::: Stored rows :::

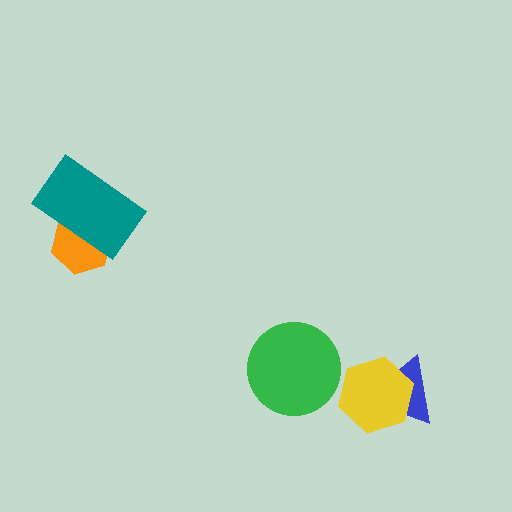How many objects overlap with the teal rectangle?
1 object overlaps with the teal rectangle.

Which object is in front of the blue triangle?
The yellow hexagon is in front of the blue triangle.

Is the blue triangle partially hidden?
Yes, it is partially covered by another shape.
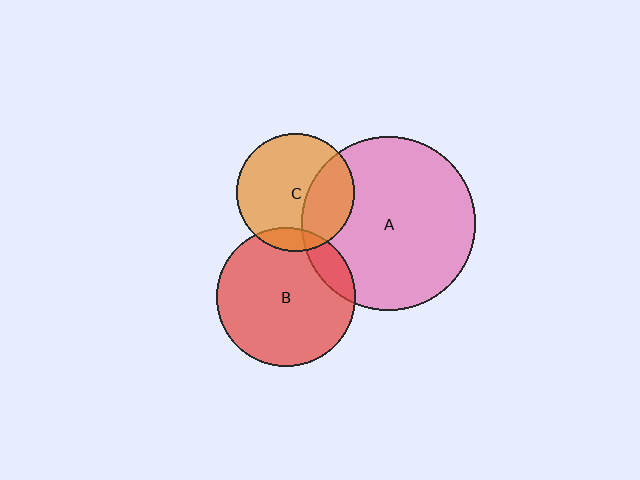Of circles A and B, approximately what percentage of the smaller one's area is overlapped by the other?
Approximately 10%.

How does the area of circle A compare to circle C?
Approximately 2.2 times.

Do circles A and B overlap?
Yes.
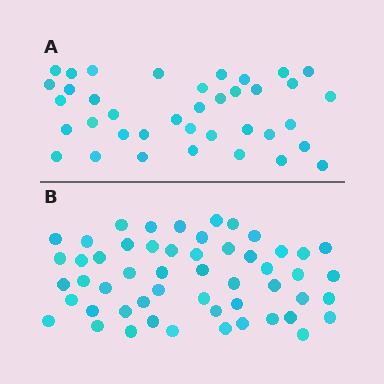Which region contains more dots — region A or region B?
Region B (the bottom region) has more dots.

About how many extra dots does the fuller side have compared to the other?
Region B has approximately 15 more dots than region A.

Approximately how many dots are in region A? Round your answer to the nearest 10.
About 40 dots. (The exact count is 38, which rounds to 40.)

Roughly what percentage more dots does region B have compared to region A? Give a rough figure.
About 40% more.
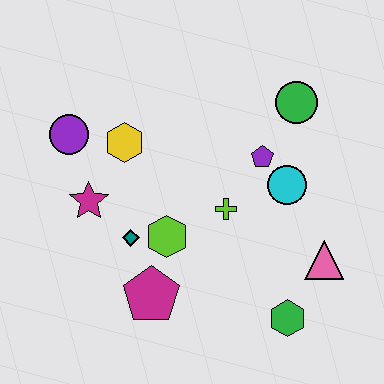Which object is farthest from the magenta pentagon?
The green circle is farthest from the magenta pentagon.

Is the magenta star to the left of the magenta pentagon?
Yes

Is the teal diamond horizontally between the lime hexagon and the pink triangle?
No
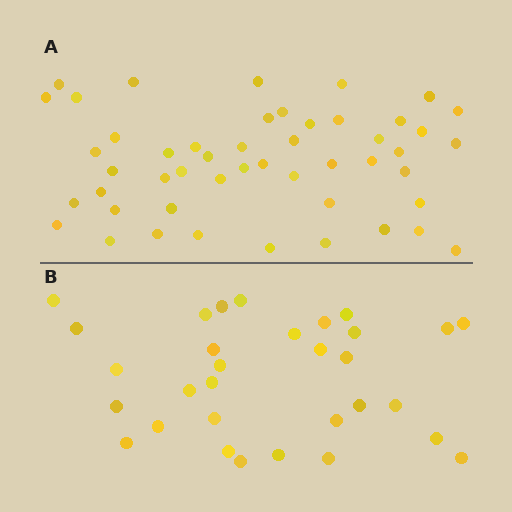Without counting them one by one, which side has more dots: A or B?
Region A (the top region) has more dots.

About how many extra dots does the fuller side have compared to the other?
Region A has approximately 20 more dots than region B.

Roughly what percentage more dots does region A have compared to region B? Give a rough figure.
About 60% more.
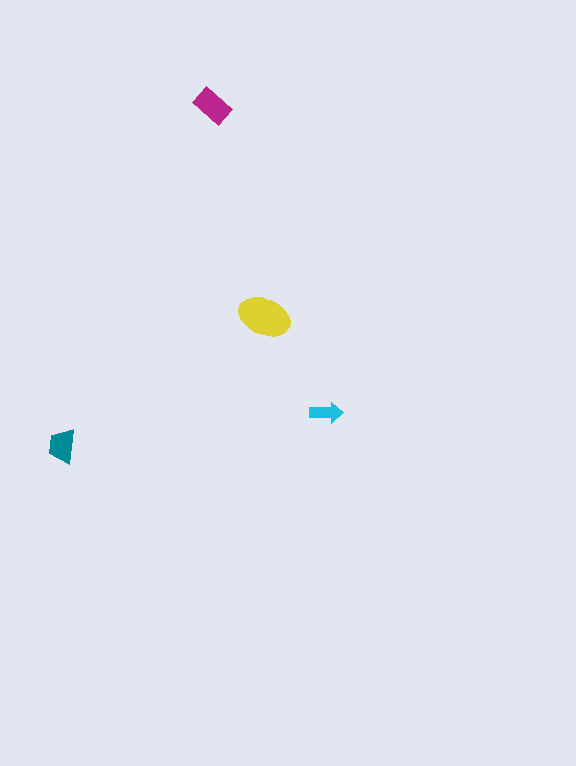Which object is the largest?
The yellow ellipse.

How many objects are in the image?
There are 4 objects in the image.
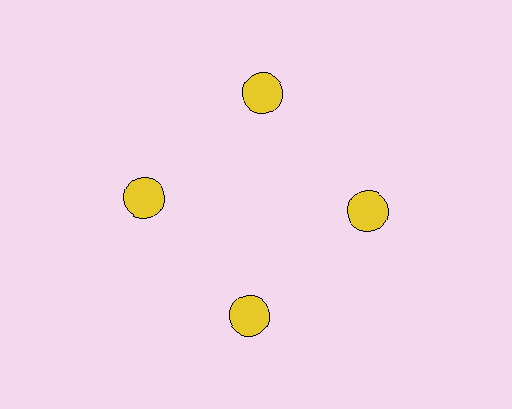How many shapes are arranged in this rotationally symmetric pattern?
There are 4 shapes, arranged in 4 groups of 1.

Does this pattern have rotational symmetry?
Yes, this pattern has 4-fold rotational symmetry. It looks the same after rotating 90 degrees around the center.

:::

■ **Task instructions**
The entries above are to be returned exactly, without their pictures.

■ **Expected answer**
How many objects overlap with the teal rectangle?
1 object overlaps with the teal rectangle.

Which object is in front of the blue triangle?
The yellow hexagon is in front of the blue triangle.

Is the blue triangle partially hidden?
Yes, it is partially covered by another shape.
Of circles A and B, approximately what percentage of the smaller one's area is overlapped by the other?
Approximately 10%.

How does the area of circle A compare to circle C?
Approximately 2.2 times.

Do circles A and B overlap?
Yes.
Which region contains more dots — region A or region B?
Region B (the bottom region) has more dots.

About how many extra dots does the fuller side have compared to the other?
Region B has approximately 15 more dots than region A.

Approximately how many dots are in region A? Round your answer to the nearest 10.
About 40 dots. (The exact count is 38, which rounds to 40.)

Roughly what percentage more dots does region B have compared to region A? Give a rough figure.
About 40% more.
Which object is farthest from the magenta pentagon?
The green circle is farthest from the magenta pentagon.

Is the magenta star to the left of the magenta pentagon?
Yes

Is the teal diamond horizontally between the lime hexagon and the pink triangle?
No
Without counting them one by one, which side has more dots: A or B?
Region A (the top region) has more dots.

About how many extra dots does the fuller side have compared to the other?
Region A has approximately 20 more dots than region B.

Roughly what percentage more dots does region A have compared to region B? Give a rough figure.
About 60% more.
Which object is the largest?
The yellow ellipse.

How many objects are in the image?
There are 4 objects in the image.
How many shapes are arranged in this rotationally symmetric pattern?
There are 4 shapes, arranged in 4 groups of 1.

Does this pattern have rotational symmetry?
Yes, this pattern has 4-fold rotational symmetry. It looks the same after rotating 90 degrees around the center.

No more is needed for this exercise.